# Supplied data start
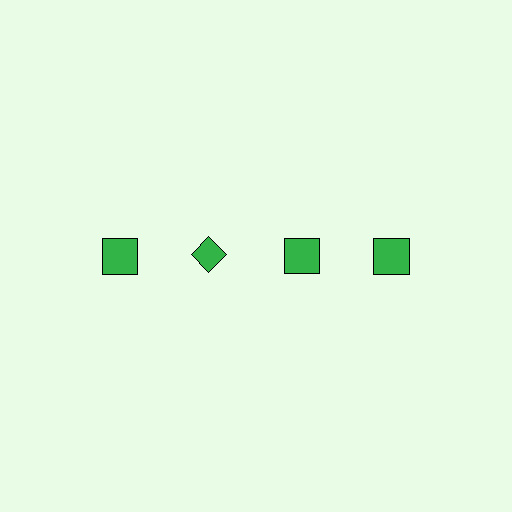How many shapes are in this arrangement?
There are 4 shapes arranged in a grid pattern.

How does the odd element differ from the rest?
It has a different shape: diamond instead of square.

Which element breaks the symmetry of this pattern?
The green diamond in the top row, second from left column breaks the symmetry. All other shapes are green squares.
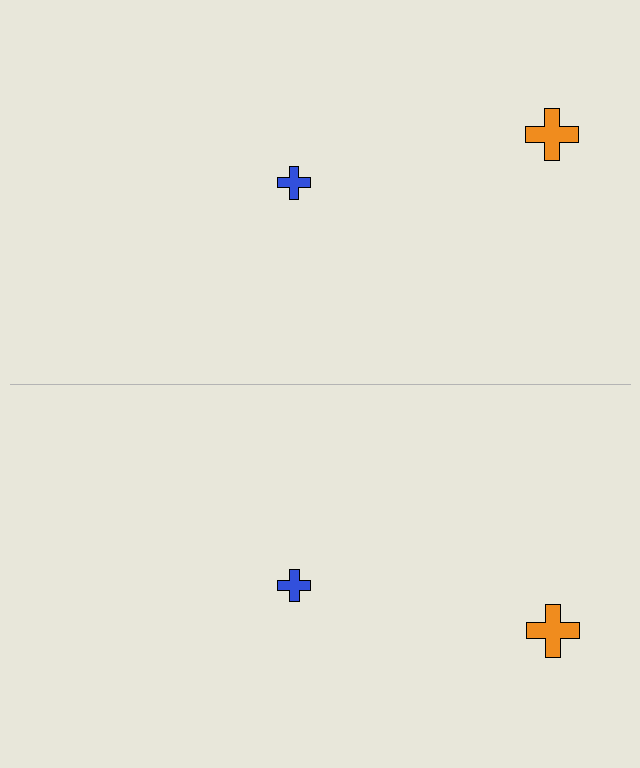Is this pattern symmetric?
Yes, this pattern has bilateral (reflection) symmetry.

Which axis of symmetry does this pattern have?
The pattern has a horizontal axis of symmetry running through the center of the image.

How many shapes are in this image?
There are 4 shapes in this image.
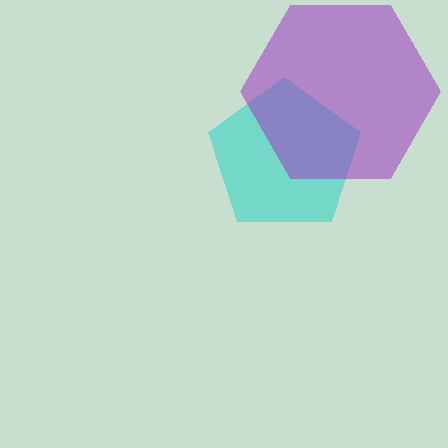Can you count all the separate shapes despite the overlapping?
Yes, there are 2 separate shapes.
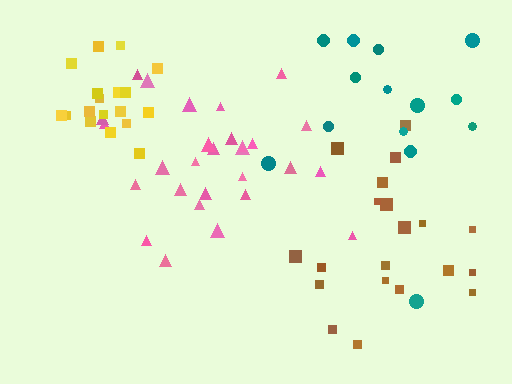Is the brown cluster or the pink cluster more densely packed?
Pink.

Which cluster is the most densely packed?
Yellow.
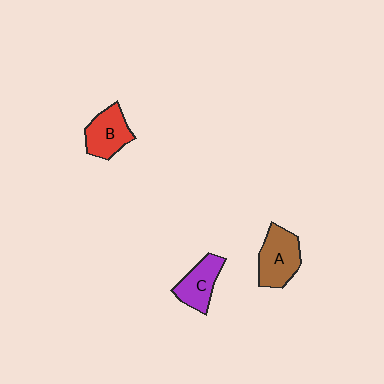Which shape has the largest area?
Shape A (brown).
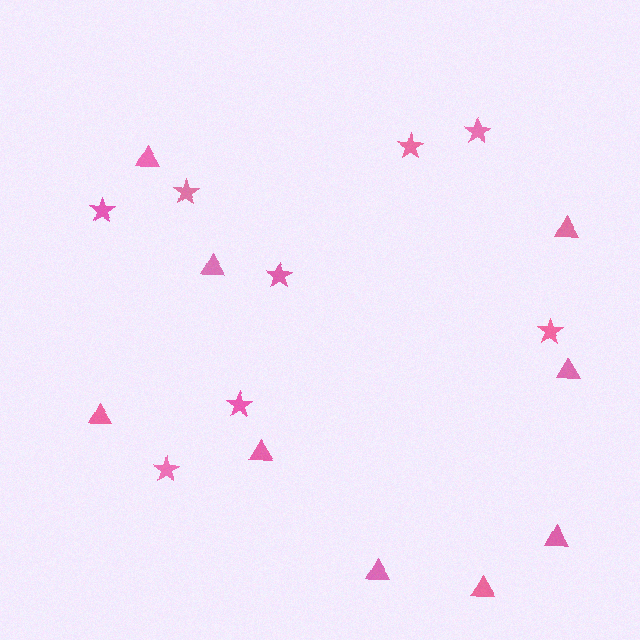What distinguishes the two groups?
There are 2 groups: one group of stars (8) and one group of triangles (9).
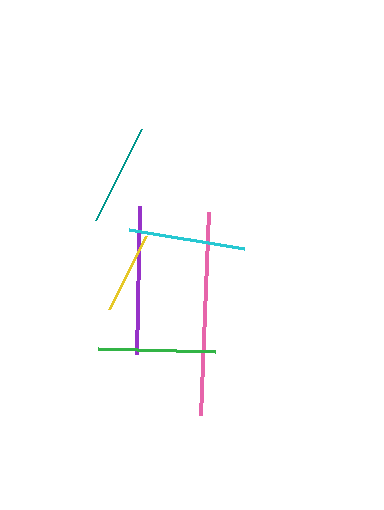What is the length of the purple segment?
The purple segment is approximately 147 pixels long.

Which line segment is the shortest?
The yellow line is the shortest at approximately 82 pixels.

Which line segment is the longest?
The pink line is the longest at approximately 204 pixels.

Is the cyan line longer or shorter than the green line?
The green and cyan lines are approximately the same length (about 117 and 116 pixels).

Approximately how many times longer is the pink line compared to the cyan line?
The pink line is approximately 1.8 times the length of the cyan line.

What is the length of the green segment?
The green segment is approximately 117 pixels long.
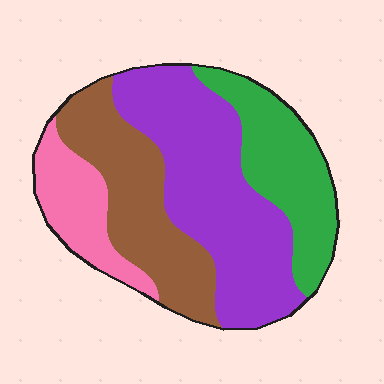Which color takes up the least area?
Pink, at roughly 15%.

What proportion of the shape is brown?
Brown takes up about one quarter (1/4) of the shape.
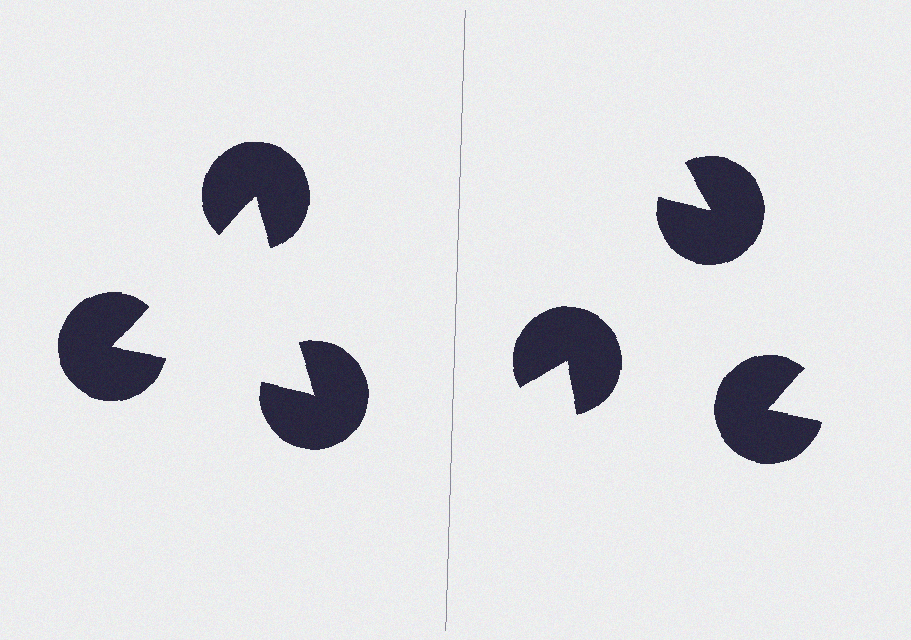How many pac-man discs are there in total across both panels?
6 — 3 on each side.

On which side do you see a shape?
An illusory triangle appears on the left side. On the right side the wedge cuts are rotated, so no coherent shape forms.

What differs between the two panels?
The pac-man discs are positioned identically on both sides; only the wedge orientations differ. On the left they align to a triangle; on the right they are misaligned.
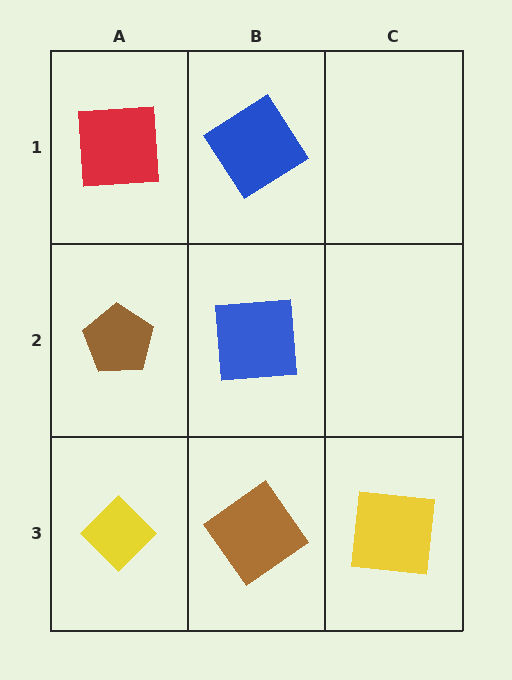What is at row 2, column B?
# Supplied data end
# Supplied data start
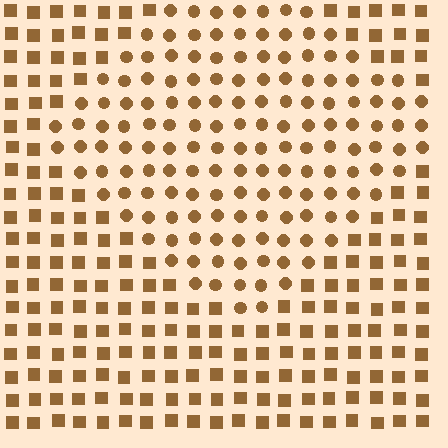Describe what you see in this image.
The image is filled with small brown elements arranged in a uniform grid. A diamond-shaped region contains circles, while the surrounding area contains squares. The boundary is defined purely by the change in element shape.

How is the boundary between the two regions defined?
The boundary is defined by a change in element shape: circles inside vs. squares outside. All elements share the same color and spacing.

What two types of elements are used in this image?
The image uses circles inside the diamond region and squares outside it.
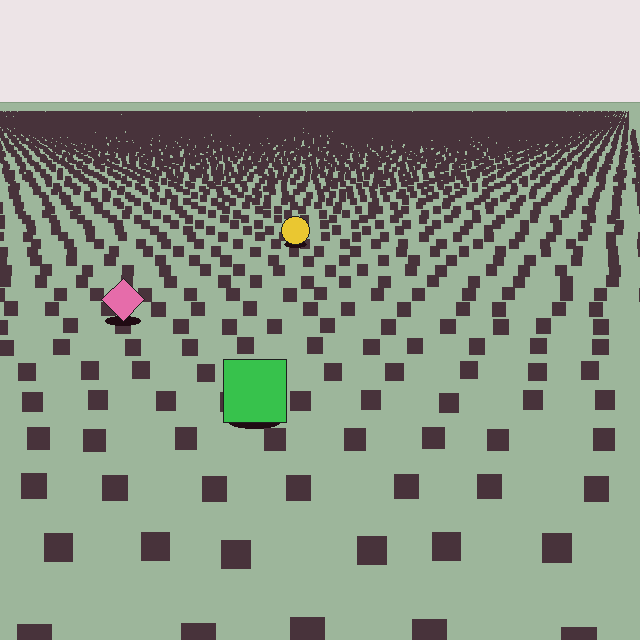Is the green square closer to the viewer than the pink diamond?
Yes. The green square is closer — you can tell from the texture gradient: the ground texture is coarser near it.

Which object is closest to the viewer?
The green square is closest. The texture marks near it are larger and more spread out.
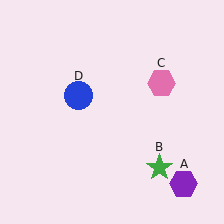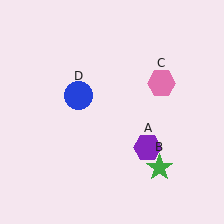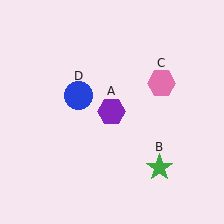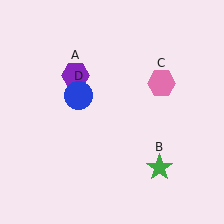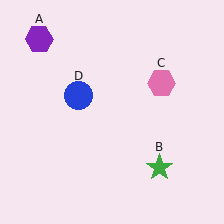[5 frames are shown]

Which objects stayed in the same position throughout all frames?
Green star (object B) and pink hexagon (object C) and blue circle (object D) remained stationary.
# Supplied data end
# Supplied data start
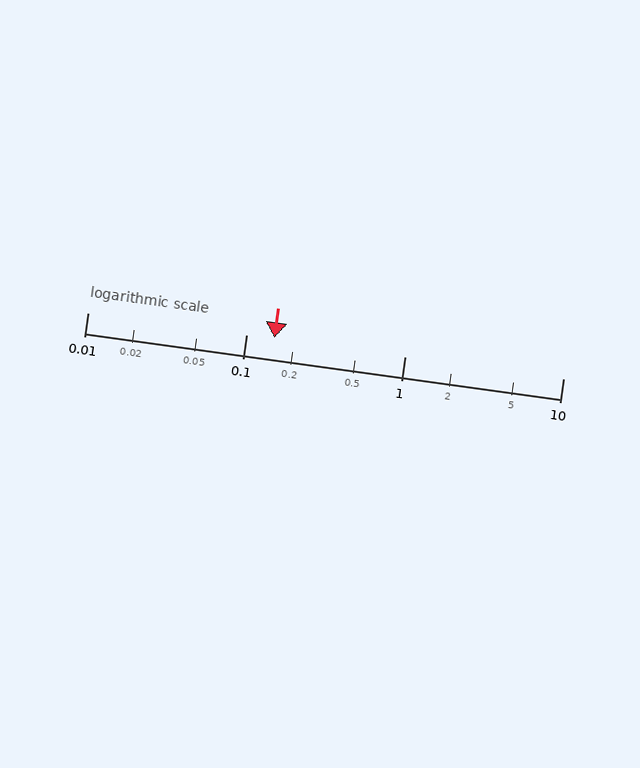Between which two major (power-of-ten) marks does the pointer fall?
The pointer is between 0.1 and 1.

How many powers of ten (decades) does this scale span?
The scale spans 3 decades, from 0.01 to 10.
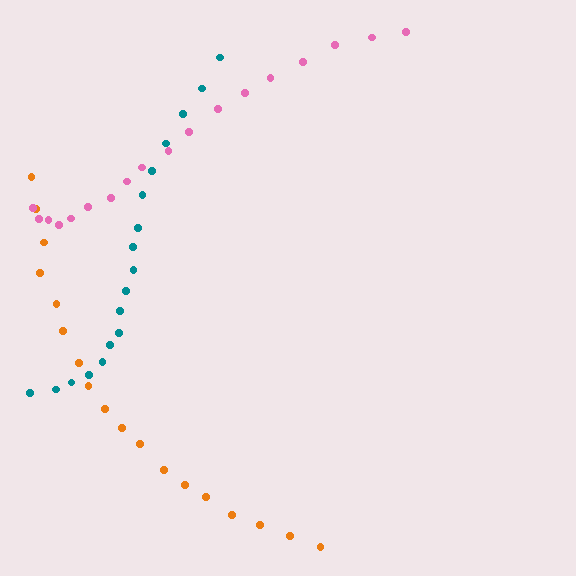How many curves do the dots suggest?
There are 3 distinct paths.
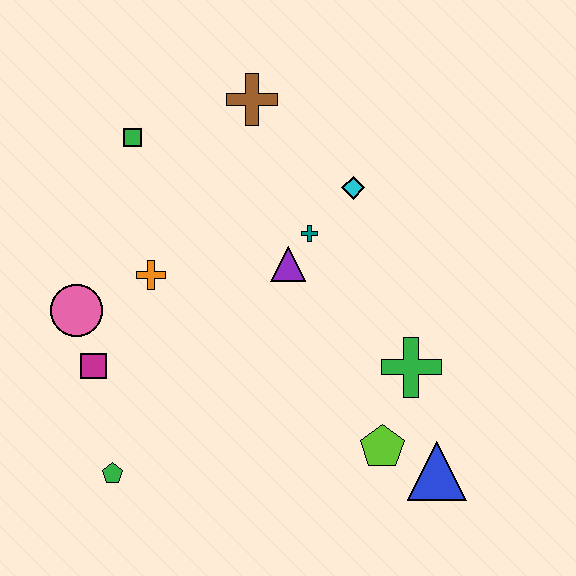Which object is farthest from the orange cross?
# Supplied data end
### [Brief]
Repeat exactly the lines above, from the line that contains "Which color takes up the least area?" down through the line that contains "What is at row 2, column B?". Include both of those lines and none of the pictures.

### [Final result]
Which color takes up the least area?
Pink, at roughly 15%.

What proportion of the shape is brown?
Brown takes up about one quarter (1/4) of the shape.
How many pac-man discs are there in total across both panels?
6 — 3 on each side.

On which side do you see a shape?
An illusory triangle appears on the left side. On the right side the wedge cuts are rotated, so no coherent shape forms.

What differs between the two panels?
The pac-man discs are positioned identically on both sides; only the wedge orientations differ. On the left they align to a triangle; on the right they are misaligned.
What is at row 2, column B?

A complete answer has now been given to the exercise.